§ **Job**
Could you express the items below as a JSON list of strings, one string per line? Start at the line that contains "Segment <item>esophagus</item>.", end with the last line of the items, and leave out blank lines.

§ **Information given**
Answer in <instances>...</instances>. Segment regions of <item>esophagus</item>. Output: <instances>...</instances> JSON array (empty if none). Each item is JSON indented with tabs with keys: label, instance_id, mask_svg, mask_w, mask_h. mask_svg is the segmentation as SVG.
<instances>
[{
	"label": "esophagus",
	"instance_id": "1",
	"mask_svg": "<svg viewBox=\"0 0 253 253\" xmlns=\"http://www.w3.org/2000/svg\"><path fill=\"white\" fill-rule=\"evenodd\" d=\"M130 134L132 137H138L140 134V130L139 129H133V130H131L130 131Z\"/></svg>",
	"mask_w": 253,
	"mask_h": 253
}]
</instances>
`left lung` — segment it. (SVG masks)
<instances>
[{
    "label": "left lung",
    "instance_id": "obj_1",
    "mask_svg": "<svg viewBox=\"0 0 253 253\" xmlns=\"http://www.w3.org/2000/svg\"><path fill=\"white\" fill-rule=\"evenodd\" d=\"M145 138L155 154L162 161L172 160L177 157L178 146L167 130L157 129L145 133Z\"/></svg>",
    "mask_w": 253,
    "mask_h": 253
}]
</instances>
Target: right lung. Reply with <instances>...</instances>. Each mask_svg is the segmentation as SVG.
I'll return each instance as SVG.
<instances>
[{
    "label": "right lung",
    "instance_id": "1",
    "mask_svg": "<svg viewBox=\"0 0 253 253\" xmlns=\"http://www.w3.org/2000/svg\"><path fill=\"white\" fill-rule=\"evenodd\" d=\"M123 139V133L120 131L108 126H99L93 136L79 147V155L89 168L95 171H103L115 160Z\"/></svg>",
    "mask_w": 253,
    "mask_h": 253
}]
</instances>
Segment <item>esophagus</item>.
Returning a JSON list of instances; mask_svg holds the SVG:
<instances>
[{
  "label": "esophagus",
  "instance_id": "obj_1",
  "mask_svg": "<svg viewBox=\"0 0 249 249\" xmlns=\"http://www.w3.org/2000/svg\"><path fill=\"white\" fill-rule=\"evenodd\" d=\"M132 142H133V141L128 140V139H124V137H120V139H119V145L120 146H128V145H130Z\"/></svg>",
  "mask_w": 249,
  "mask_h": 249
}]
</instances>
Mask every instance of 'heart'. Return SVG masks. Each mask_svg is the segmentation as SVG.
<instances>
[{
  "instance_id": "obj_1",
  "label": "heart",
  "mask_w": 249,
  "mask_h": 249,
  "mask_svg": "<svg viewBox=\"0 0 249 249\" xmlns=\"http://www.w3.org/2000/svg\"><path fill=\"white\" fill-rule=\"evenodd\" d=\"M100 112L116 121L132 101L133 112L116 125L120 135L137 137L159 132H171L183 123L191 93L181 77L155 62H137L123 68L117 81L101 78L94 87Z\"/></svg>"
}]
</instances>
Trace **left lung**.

§ **Result below**
[
  "Segment <item>esophagus</item>.",
  "Returning a JSON list of instances; mask_svg holds the SVG:",
  "<instances>",
  "[{",
  "  \"label\": \"esophagus\",",
  "  \"instance_id\": \"obj_1\",",
  "  \"mask_svg\": \"<svg viewBox=\\\"0 0 249 249\\\" xmlns=\\\"http://www.w3.org/2000/svg\\\"><path fill=\\\"white\\\" fill-rule=\\\"evenodd\\\" d=\\\"M132 142H133V141L128 140V139H124V137H120V139H119V145L120 146H128V145H130Z\\\"/></svg>\",",
  "  \"mask_w\": 249,",
  "  \"mask_h\": 249",
  "}]",
  "</instances>",
  "Mask every instance of 'heart'. Return SVG masks. Each mask_svg is the segmentation as SVG.",
  "<instances>",
  "[{",
  "  \"instance_id\": \"obj_1\",",
  "  \"label\": \"heart\",",
  "  \"mask_w\": 249,",
  "  \"mask_h\": 249,",
  "  \"mask_svg\": \"<svg viewBox=\\\"0 0 249 249\\\" xmlns=\\\"http://www.w3.org/2000/svg\\\"><path fill=\\\"white\\\" fill-rule=\\\"evenodd\\\" d=\\\"M100 112L116 121L132 101L133 112L116 125L120 135L137 137L159 132H171L183 123L191 93L181 77L155 62H137L123 68L117 81L101 78L94 87Z\\\"/></svg>\"",
  "}]",
  "</instances>",
  "Trace **left lung**."
]